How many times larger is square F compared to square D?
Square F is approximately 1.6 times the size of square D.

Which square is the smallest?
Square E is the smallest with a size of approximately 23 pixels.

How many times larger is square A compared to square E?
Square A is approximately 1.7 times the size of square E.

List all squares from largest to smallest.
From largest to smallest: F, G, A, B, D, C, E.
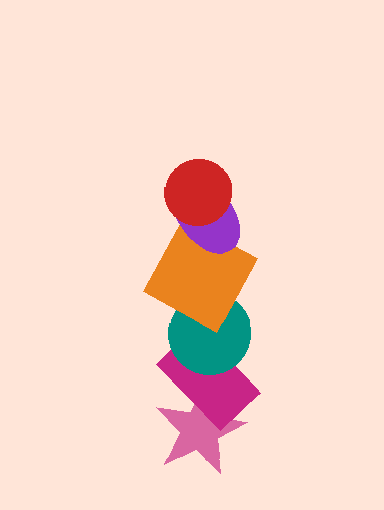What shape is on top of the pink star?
The magenta rectangle is on top of the pink star.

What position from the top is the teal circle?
The teal circle is 4th from the top.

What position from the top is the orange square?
The orange square is 3rd from the top.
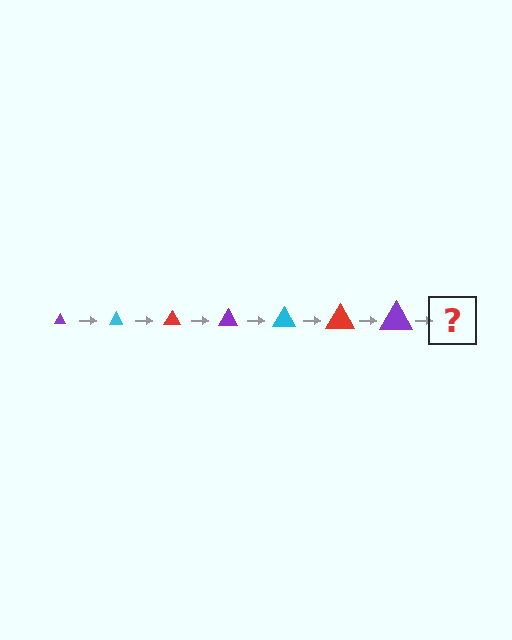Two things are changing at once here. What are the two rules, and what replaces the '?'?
The two rules are that the triangle grows larger each step and the color cycles through purple, cyan, and red. The '?' should be a cyan triangle, larger than the previous one.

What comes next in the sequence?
The next element should be a cyan triangle, larger than the previous one.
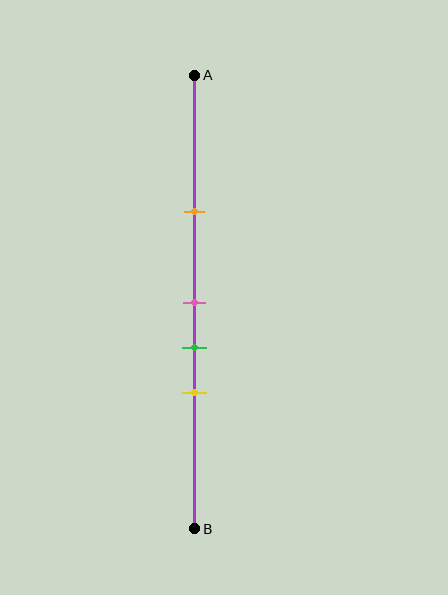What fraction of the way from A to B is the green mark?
The green mark is approximately 60% (0.6) of the way from A to B.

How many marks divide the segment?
There are 4 marks dividing the segment.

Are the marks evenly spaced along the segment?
No, the marks are not evenly spaced.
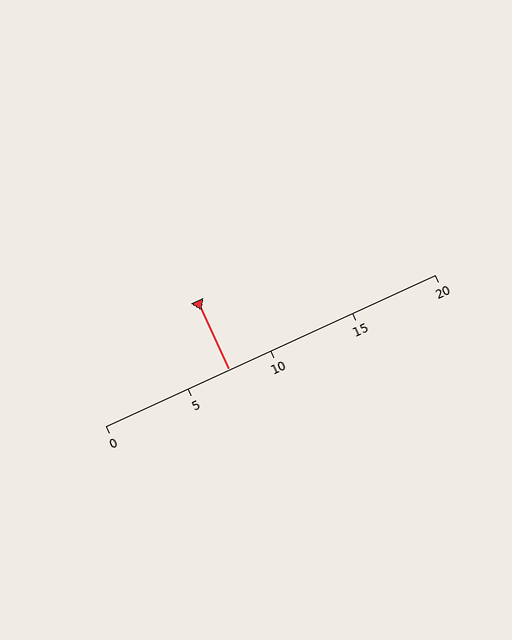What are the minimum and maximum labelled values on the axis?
The axis runs from 0 to 20.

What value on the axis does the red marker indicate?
The marker indicates approximately 7.5.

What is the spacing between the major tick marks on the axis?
The major ticks are spaced 5 apart.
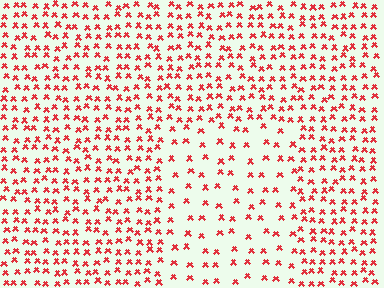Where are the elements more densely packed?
The elements are more densely packed outside the rectangle boundary.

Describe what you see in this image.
The image contains small red elements arranged at two different densities. A rectangle-shaped region is visible where the elements are less densely packed than the surrounding area.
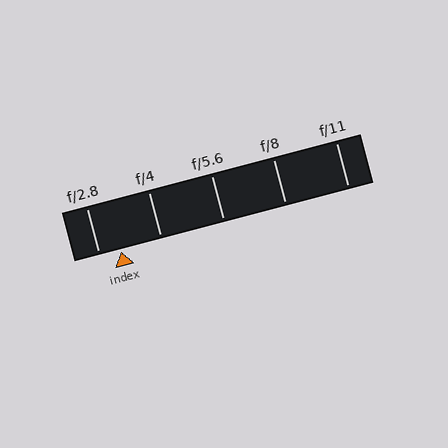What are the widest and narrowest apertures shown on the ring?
The widest aperture shown is f/2.8 and the narrowest is f/11.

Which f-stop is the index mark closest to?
The index mark is closest to f/2.8.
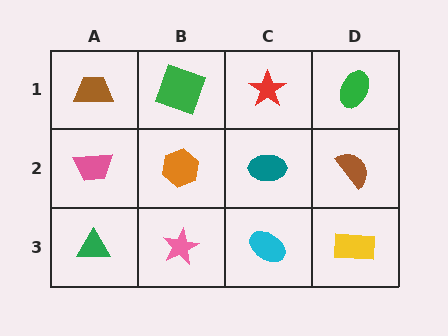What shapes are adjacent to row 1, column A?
A pink trapezoid (row 2, column A), a green square (row 1, column B).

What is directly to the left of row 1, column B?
A brown trapezoid.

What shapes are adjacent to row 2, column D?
A green ellipse (row 1, column D), a yellow rectangle (row 3, column D), a teal ellipse (row 2, column C).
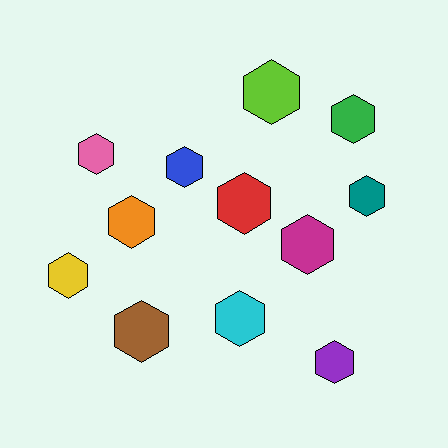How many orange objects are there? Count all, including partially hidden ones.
There is 1 orange object.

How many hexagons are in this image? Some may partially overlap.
There are 12 hexagons.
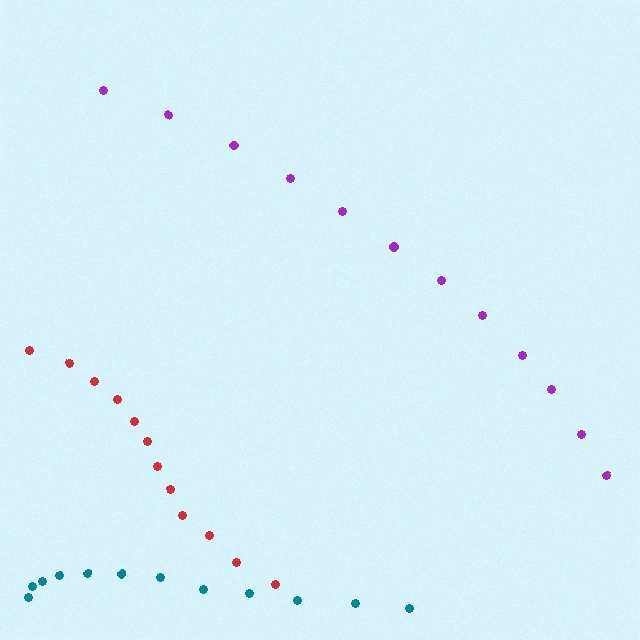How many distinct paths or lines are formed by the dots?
There are 3 distinct paths.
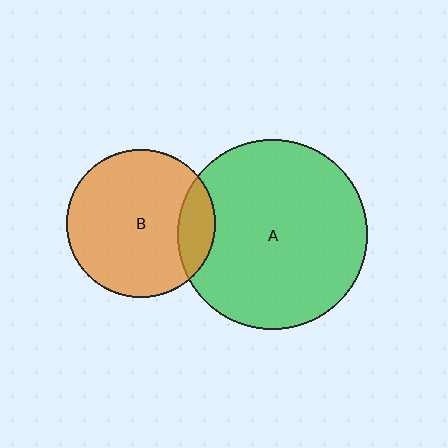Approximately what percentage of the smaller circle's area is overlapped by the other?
Approximately 15%.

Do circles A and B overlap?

□ □ □ □

- _EXERCISE AIM_:
Output every entry verbatim. Pictures do not belong in the copy.

- _EXPECTED ANSWER_:
How many times larger is square F compared to square D?
Square F is approximately 1.6 times the size of square D.

Which square is the smallest?
Square E is the smallest with a size of approximately 23 pixels.

How many times larger is square A compared to square E?
Square A is approximately 1.7 times the size of square E.

List all squares from largest to smallest.
From largest to smallest: F, G, A, B, D, C, E.
What shape is on top of the pink star?
The magenta rectangle is on top of the pink star.

What position from the top is the teal circle?
The teal circle is 4th from the top.

What position from the top is the orange square?
The orange square is 3rd from the top.
Two things are changing at once here. What are the two rules, and what replaces the '?'?
The two rules are that the triangle grows larger each step and the color cycles through purple, cyan, and red. The '?' should be a cyan triangle, larger than the previous one.

What comes next in the sequence?
The next element should be a cyan triangle, larger than the previous one.
What fraction of the way from A to B is the green mark?
The green mark is approximately 60% (0.6) of the way from A to B.

How many marks divide the segment?
There are 4 marks dividing the segment.

Are the marks evenly spaced along the segment?
No, the marks are not evenly spaced.
What are the minimum and maximum labelled values on the axis?
The axis runs from 0 to 20.

What value on the axis does the red marker indicate?
The marker indicates approximately 7.5.

What is the spacing between the major tick marks on the axis?
The major ticks are spaced 5 apart.
Where are the elements more densely packed?
The elements are more densely packed outside the rectangle boundary.

Describe what you see in this image.
The image contains small red elements arranged at two different densities. A rectangle-shaped region is visible where the elements are less densely packed than the surrounding area.
What are the widest and narrowest apertures shown on the ring?
The widest aperture shown is f/2.8 and the narrowest is f/11.

Which f-stop is the index mark closest to?
The index mark is closest to f/2.8.
What shapes are adjacent to row 1, column A?
A pink trapezoid (row 2, column A), a green square (row 1, column B).

What is directly to the left of row 1, column B?
A brown trapezoid.

What shapes are adjacent to row 2, column D?
A green ellipse (row 1, column D), a yellow rectangle (row 3, column D), a teal ellipse (row 2, column C).
How many orange objects are there? Count all, including partially hidden ones.
There is 1 orange object.

How many hexagons are in this image? Some may partially overlap.
There are 12 hexagons.
How many distinct paths or lines are formed by the dots?
There are 3 distinct paths.
Approximately what percentage of the smaller circle's area is overlapped by the other?
Approximately 15%.

Do circles A and B overlap?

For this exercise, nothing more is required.